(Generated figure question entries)
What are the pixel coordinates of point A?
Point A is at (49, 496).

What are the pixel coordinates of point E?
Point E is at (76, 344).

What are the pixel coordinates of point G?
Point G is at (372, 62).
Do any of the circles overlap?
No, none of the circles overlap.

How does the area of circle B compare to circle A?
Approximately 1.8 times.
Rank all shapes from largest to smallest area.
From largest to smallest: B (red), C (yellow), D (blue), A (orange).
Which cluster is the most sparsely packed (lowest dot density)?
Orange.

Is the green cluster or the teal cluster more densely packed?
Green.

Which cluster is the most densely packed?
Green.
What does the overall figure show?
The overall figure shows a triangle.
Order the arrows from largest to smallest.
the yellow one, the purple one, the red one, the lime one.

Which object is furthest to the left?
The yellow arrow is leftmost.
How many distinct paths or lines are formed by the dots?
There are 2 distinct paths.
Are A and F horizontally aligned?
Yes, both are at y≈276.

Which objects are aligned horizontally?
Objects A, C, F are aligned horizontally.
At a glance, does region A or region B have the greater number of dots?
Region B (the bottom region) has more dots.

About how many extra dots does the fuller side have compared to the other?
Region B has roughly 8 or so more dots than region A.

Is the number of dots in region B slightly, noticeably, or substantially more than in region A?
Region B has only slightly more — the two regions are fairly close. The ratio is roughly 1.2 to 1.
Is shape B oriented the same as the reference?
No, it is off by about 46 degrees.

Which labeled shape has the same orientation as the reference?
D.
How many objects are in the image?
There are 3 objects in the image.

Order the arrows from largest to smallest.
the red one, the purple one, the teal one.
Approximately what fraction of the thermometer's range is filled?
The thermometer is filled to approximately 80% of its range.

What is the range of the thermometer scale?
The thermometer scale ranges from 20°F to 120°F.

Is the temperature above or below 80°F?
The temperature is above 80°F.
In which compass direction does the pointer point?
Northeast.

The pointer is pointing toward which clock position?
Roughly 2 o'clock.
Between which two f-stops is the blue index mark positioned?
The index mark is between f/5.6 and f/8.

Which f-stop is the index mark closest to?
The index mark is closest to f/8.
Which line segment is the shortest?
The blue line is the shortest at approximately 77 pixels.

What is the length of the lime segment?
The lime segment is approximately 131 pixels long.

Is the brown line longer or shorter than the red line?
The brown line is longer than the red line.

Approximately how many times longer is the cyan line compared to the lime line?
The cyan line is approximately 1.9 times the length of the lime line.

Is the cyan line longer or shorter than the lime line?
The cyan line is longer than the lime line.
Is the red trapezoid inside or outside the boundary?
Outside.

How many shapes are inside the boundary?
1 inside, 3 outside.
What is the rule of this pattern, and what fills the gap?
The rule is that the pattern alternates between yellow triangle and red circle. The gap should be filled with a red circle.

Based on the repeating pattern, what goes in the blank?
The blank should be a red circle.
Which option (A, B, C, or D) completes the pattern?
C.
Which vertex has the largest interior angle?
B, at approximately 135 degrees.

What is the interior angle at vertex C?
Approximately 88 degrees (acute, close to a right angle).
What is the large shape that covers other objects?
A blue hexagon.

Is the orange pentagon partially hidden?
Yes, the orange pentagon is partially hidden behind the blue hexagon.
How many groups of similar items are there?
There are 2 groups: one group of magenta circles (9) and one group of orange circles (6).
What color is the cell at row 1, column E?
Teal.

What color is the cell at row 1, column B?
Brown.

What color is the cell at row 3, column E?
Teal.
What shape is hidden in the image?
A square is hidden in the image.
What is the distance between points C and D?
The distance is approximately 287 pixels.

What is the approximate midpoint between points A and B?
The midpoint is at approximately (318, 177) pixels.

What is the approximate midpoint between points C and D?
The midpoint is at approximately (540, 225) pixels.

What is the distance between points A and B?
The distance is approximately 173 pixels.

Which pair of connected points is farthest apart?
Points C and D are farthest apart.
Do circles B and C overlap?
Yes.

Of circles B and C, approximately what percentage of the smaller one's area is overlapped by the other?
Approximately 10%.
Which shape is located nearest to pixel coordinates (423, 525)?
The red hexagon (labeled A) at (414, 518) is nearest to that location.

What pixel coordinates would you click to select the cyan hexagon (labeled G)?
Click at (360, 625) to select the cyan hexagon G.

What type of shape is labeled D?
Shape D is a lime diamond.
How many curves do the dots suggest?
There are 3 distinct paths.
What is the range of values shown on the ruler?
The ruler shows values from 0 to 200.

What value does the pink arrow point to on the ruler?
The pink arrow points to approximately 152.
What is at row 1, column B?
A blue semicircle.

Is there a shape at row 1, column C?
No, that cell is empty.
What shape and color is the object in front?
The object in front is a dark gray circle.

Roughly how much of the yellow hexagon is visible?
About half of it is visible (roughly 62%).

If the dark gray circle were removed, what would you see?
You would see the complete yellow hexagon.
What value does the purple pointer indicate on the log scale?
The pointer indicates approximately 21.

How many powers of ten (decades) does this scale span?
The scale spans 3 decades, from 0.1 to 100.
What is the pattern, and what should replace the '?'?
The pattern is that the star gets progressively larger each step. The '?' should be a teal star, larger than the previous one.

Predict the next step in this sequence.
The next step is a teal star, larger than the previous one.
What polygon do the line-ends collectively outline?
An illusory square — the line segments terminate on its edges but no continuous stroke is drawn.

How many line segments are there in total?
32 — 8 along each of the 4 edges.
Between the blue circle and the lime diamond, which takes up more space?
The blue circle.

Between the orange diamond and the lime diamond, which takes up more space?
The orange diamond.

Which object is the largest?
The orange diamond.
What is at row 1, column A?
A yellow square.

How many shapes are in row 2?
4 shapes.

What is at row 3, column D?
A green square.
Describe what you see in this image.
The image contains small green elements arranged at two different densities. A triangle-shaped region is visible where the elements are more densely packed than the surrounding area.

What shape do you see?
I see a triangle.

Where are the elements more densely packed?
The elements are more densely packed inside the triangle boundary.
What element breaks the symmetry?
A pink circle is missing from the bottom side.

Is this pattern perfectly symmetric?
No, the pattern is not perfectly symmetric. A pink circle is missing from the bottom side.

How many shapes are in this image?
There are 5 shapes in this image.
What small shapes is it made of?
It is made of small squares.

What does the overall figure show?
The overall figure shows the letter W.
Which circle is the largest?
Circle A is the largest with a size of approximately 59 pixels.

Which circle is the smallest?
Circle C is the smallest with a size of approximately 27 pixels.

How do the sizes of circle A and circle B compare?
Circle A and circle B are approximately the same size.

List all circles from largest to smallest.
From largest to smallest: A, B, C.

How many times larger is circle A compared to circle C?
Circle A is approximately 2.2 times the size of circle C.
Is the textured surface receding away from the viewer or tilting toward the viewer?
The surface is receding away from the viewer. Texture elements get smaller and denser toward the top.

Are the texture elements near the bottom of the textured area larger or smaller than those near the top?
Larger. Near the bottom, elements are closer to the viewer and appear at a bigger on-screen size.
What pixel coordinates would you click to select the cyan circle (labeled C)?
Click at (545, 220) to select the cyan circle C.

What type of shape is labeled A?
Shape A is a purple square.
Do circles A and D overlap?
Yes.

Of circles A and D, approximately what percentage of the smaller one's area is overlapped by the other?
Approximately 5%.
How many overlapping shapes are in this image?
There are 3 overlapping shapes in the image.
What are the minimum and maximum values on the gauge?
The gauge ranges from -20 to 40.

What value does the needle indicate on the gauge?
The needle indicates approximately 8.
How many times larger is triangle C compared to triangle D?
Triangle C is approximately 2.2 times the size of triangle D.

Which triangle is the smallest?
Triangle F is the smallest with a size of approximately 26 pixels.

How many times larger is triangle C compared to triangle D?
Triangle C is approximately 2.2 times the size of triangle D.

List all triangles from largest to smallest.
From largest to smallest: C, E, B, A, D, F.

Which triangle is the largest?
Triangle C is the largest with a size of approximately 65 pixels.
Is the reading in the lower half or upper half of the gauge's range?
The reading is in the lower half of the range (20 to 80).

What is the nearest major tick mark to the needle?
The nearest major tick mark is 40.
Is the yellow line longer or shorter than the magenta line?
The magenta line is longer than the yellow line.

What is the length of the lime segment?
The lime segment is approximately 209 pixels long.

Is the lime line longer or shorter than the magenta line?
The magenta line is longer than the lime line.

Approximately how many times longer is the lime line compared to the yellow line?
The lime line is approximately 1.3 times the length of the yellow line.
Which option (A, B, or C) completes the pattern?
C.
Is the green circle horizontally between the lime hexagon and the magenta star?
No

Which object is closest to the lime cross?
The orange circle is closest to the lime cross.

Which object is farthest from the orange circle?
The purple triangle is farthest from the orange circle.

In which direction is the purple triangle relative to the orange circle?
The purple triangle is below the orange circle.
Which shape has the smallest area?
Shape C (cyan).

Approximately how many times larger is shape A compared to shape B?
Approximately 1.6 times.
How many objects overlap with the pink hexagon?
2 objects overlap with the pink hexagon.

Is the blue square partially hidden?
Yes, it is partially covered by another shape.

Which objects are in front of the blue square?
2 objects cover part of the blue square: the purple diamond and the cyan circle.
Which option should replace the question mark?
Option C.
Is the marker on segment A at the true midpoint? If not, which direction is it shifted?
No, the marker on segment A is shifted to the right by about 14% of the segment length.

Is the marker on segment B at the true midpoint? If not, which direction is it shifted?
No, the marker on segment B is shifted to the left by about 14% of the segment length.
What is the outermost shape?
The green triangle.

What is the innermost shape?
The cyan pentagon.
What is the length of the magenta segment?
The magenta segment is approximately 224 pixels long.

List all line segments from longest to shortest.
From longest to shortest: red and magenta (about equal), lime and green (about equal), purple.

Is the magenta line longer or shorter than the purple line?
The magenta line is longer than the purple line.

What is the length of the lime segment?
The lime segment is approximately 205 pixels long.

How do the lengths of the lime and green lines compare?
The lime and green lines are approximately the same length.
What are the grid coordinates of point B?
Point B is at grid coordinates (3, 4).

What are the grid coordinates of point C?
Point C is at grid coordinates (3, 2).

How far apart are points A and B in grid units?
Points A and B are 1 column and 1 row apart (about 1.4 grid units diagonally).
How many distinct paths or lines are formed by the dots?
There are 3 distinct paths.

• Aim: Begin with the line that contains "Is the marker on segment A" and end with the last line of the records; set down every line in that span exactly, and nothing else.

• Full response:
Is the marker on segment A at the true midpoint? If not, which direction is it shifted?
No, the marker on segment A is shifted to the right by about 14% of the segment length.

Is the marker on segment B at the true midpoint? If not, which direction is it shifted?
No, the marker on segment B is shifted to the left by about 14% of the segment length.
What is the outermost shape?
The green triangle.

What is the innermost shape?
The cyan pentagon.
What is the length of the magenta segment?
The magenta segment is approximately 224 pixels long.

List all line segments from longest to shortest.
From longest to shortest: red and magenta (about equal), lime and green (about equal), purple.

Is the magenta line longer or shorter than the purple line?
The magenta line is longer than the purple line.

What is the length of the lime segment?
The lime segment is approximately 205 pixels long.

How do the lengths of the lime and green lines compare?
The lime and green lines are approximately the same length.
What are the grid coordinates of point B?
Point B is at grid coordinates (3, 4).

What are the grid coordinates of point C?
Point C is at grid coordinates (3, 2).

How far apart are points A and B in grid units?
Points A and B are 1 column and 1 row apart (about 1.4 grid units diagonally).
How many distinct paths or lines are formed by the dots?
There are 3 distinct paths.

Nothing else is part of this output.